=== To do ===
Retype, word for word, the lines between the ones holding "How many pink objects are in this image?" and "What small shapes is it made of?", inclusive; pictures stay out of the copy.

Items on figure properties:
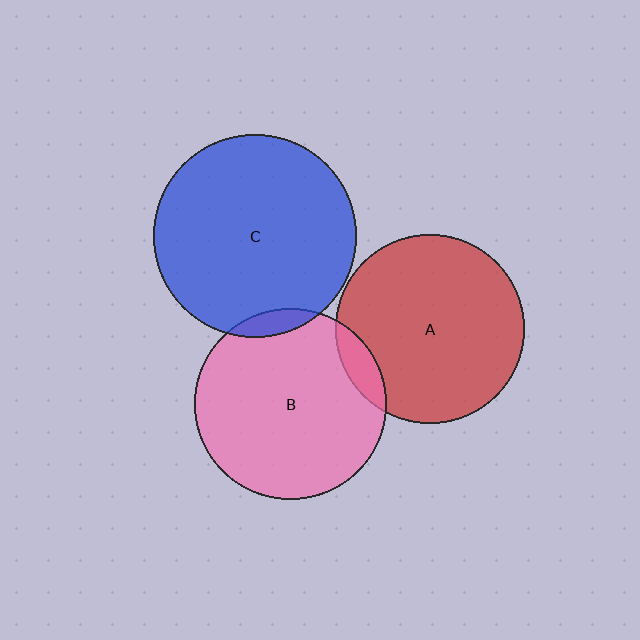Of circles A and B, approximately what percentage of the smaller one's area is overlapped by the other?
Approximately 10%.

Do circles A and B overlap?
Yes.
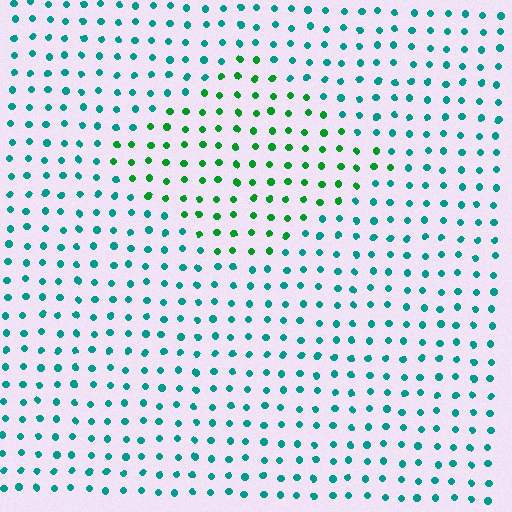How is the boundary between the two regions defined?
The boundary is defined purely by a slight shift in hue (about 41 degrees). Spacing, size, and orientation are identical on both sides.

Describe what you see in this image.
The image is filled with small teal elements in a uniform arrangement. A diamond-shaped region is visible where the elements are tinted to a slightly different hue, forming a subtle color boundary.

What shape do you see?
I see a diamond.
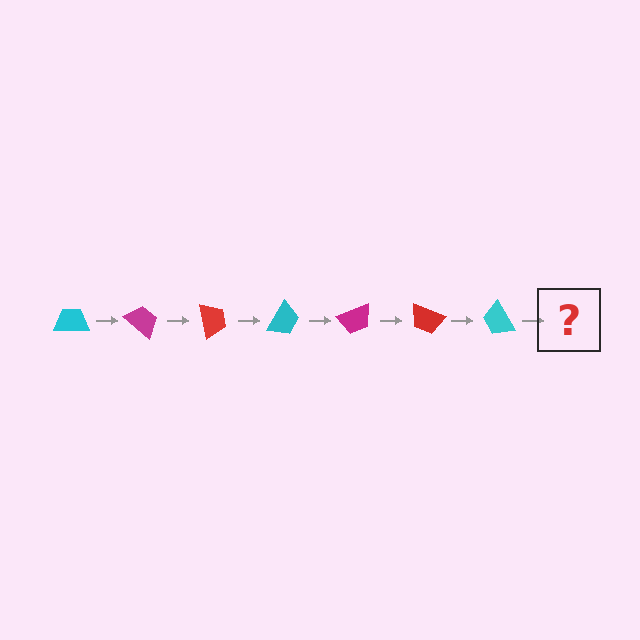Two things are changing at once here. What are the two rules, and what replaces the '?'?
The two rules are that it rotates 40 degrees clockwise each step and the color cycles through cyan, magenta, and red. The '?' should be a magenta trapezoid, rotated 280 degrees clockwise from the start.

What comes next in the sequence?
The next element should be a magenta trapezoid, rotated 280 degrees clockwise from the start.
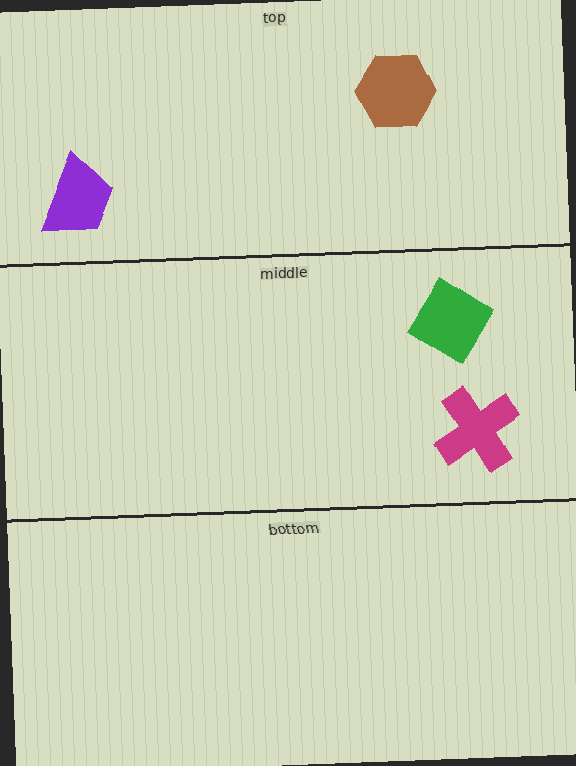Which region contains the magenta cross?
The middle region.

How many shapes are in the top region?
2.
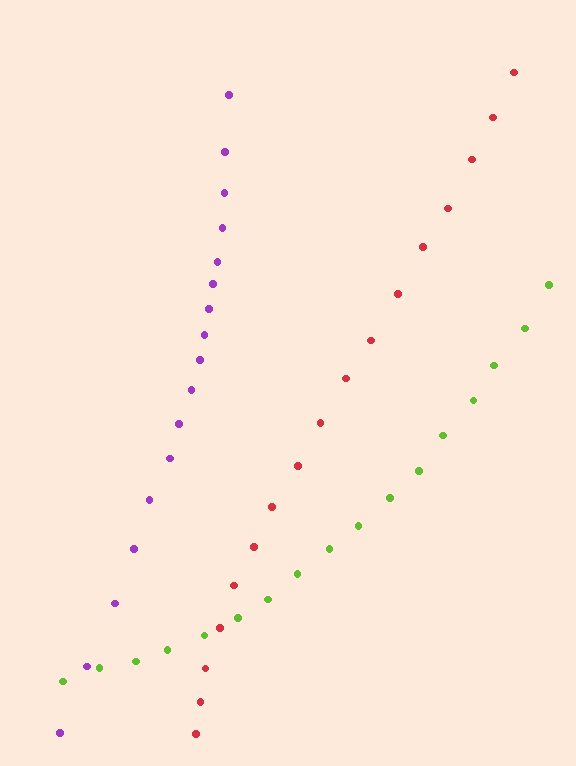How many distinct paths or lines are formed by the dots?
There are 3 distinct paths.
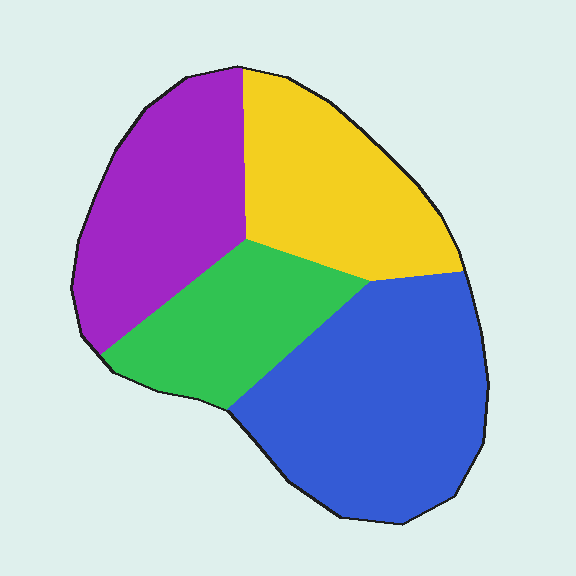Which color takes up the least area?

---

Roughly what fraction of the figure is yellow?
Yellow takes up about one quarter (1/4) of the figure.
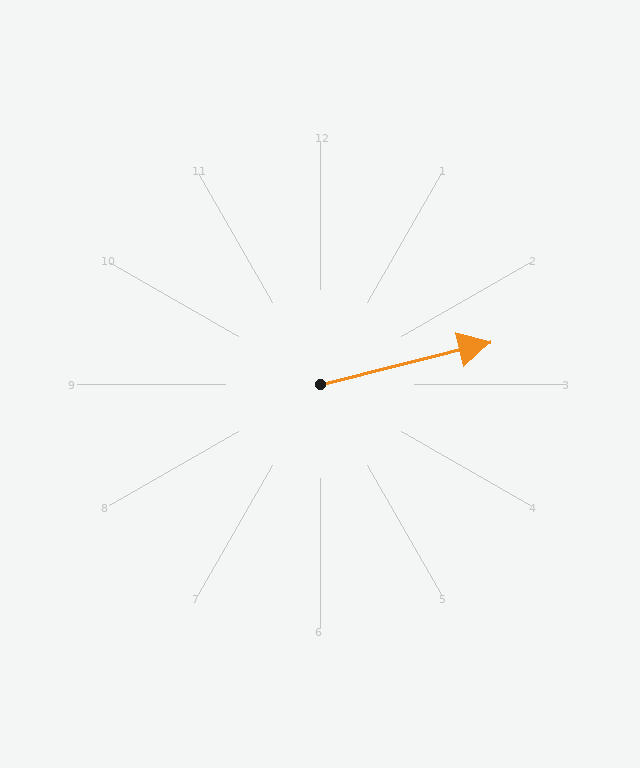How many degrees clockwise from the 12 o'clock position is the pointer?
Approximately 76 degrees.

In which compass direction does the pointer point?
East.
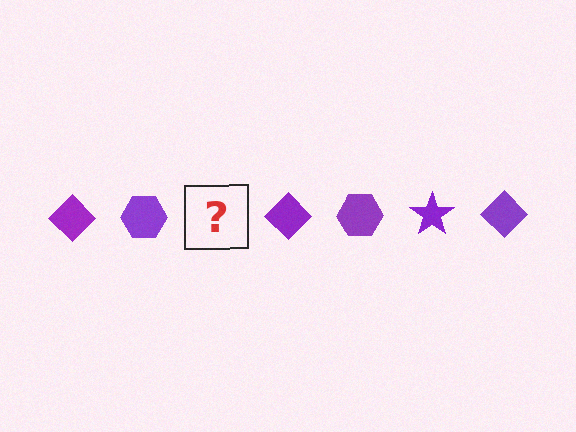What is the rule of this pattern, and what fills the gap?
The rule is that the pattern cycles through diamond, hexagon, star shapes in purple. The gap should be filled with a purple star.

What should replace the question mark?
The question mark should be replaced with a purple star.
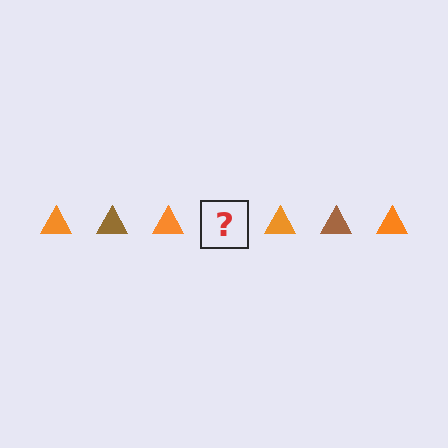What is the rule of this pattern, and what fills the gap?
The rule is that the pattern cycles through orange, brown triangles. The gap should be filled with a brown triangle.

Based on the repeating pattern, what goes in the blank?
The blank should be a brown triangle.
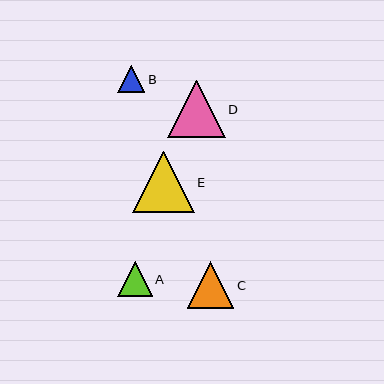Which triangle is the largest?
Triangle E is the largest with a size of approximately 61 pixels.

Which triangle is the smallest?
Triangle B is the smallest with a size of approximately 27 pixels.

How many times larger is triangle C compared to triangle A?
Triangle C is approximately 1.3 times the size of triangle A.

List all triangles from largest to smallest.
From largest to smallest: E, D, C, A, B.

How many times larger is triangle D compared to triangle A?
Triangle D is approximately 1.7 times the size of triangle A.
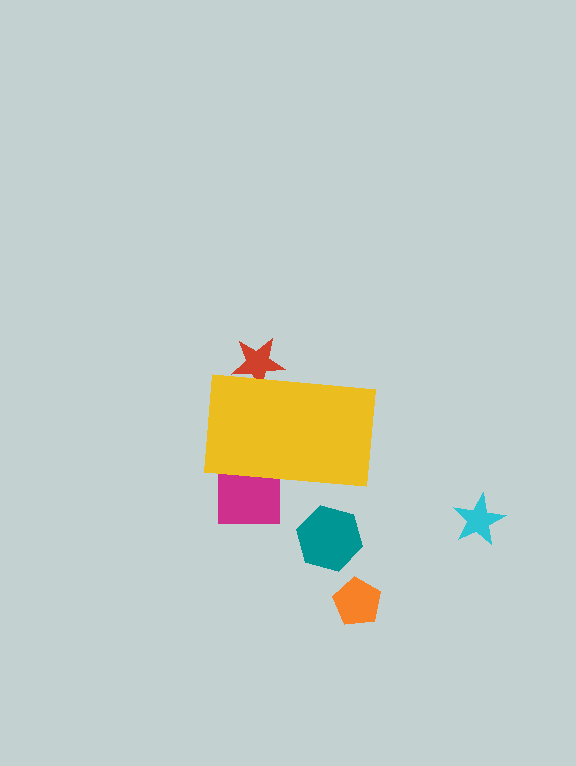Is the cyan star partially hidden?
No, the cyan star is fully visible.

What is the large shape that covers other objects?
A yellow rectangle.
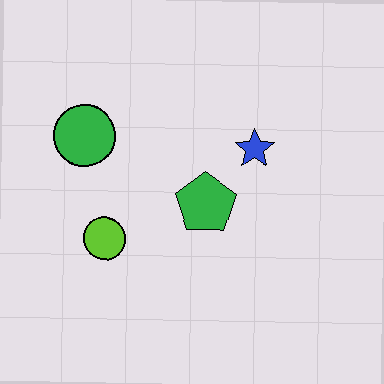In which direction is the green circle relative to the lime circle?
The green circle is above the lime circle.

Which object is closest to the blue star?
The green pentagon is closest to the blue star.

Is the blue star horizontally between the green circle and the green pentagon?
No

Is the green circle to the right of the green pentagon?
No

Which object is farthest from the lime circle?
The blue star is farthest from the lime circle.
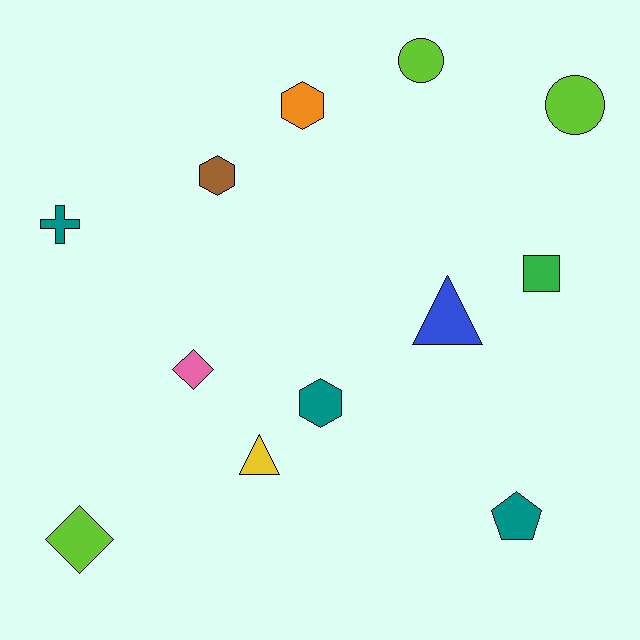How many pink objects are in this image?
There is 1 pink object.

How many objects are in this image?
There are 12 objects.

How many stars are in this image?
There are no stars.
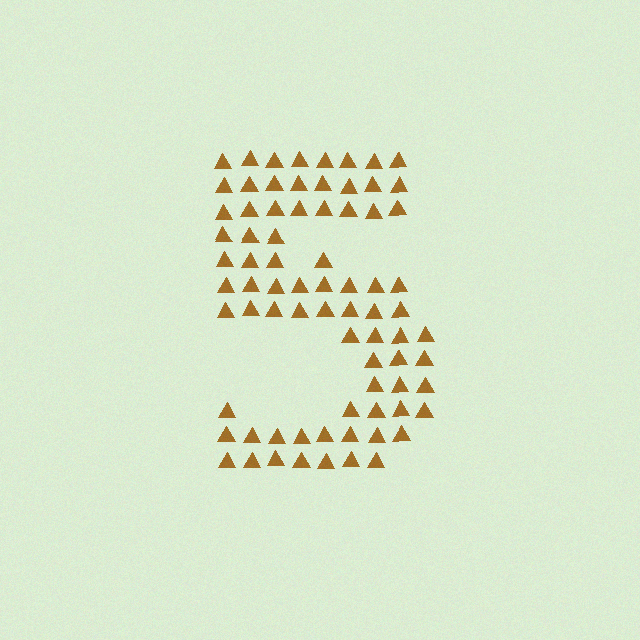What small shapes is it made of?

=== Worked solution ===
How many pink objects are in this image?
There is 1 pink object.

How many objects are in this image?
There are 12 objects.

How many stars are in this image?
There are no stars.
What small shapes is it made of?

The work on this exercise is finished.